What you should do >> Find the line with "Two things are", then retype it and each later line through the last, exactly. Leave out pictures.

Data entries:
----
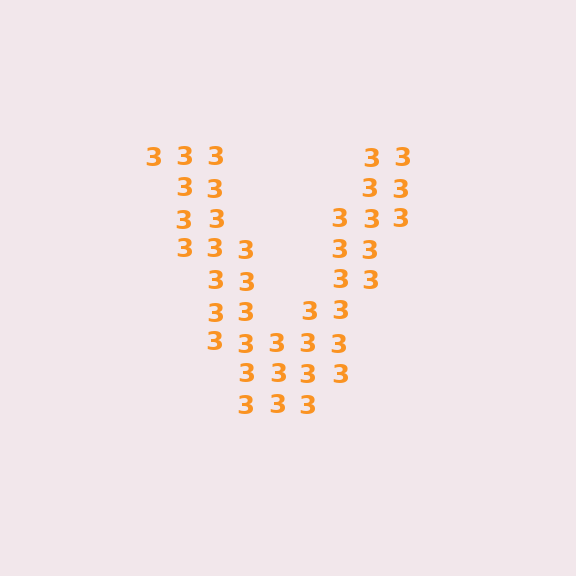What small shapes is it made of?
It is made of small digit 3's.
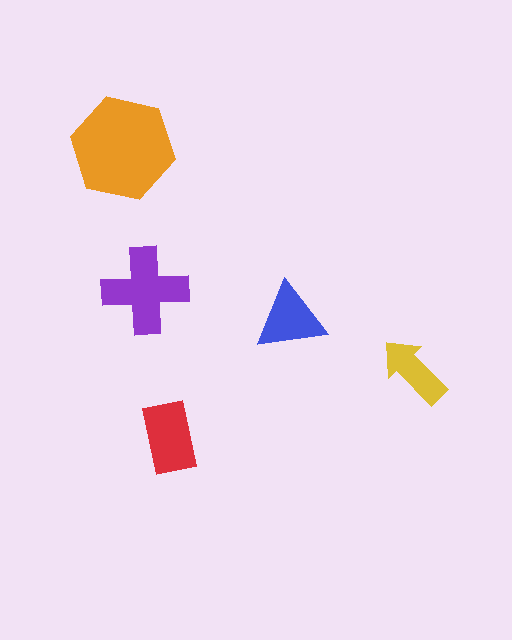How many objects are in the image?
There are 5 objects in the image.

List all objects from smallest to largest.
The yellow arrow, the blue triangle, the red rectangle, the purple cross, the orange hexagon.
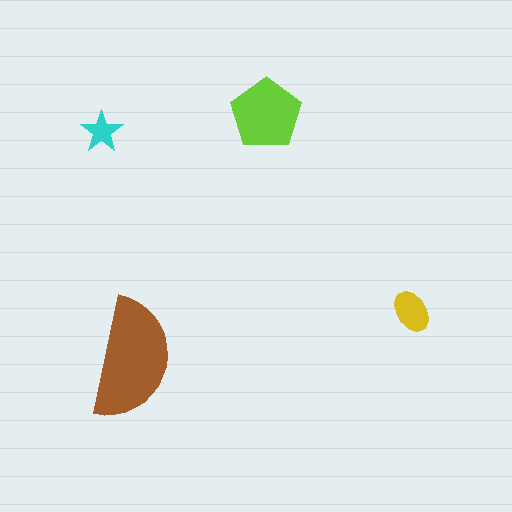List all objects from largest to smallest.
The brown semicircle, the lime pentagon, the yellow ellipse, the cyan star.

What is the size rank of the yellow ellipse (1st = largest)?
3rd.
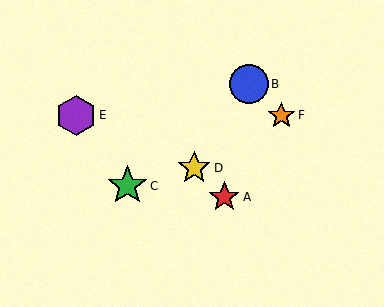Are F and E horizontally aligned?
Yes, both are at y≈115.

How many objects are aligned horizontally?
2 objects (E, F) are aligned horizontally.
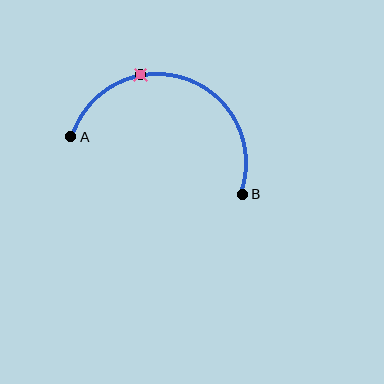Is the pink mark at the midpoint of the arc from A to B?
No. The pink mark lies on the arc but is closer to endpoint A. The arc midpoint would be at the point on the curve equidistant along the arc from both A and B.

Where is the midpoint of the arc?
The arc midpoint is the point on the curve farthest from the straight line joining A and B. It sits above that line.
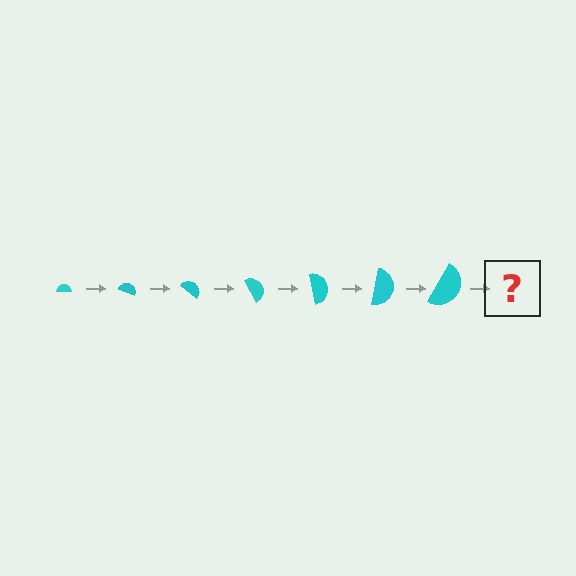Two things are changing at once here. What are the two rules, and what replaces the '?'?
The two rules are that the semicircle grows larger each step and it rotates 20 degrees clockwise each step. The '?' should be a semicircle, larger than the previous one and rotated 140 degrees clockwise from the start.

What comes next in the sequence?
The next element should be a semicircle, larger than the previous one and rotated 140 degrees clockwise from the start.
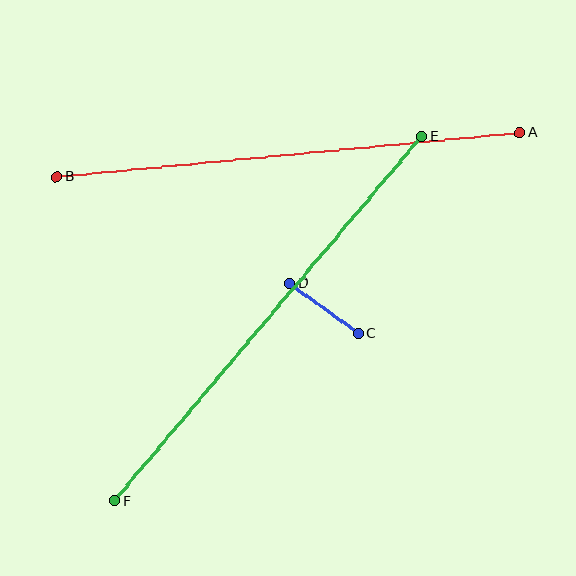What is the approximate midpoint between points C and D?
The midpoint is at approximately (324, 308) pixels.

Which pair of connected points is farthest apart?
Points E and F are farthest apart.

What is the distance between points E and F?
The distance is approximately 476 pixels.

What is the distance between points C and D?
The distance is approximately 86 pixels.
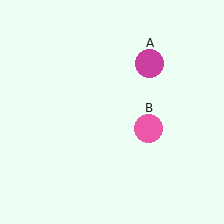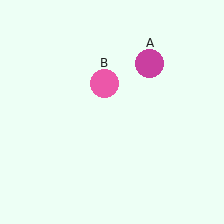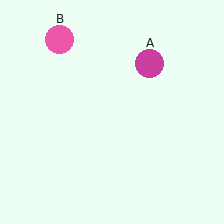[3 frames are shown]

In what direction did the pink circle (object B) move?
The pink circle (object B) moved up and to the left.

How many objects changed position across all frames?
1 object changed position: pink circle (object B).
----
Written response >>
Two things are changing at once here. What are the two rules, and what replaces the '?'?
The two rules are that the semicircle grows larger each step and it rotates 20 degrees clockwise each step. The '?' should be a semicircle, larger than the previous one and rotated 140 degrees clockwise from the start.

What comes next in the sequence?
The next element should be a semicircle, larger than the previous one and rotated 140 degrees clockwise from the start.
What is the approximate midpoint between points C and D?
The midpoint is at approximately (324, 308) pixels.

Which pair of connected points is farthest apart?
Points E and F are farthest apart.

What is the distance between points E and F?
The distance is approximately 476 pixels.

What is the distance between points C and D?
The distance is approximately 86 pixels.
[3 frames are shown]

In what direction did the pink circle (object B) move?
The pink circle (object B) moved up and to the left.

How many objects changed position across all frames?
1 object changed position: pink circle (object B).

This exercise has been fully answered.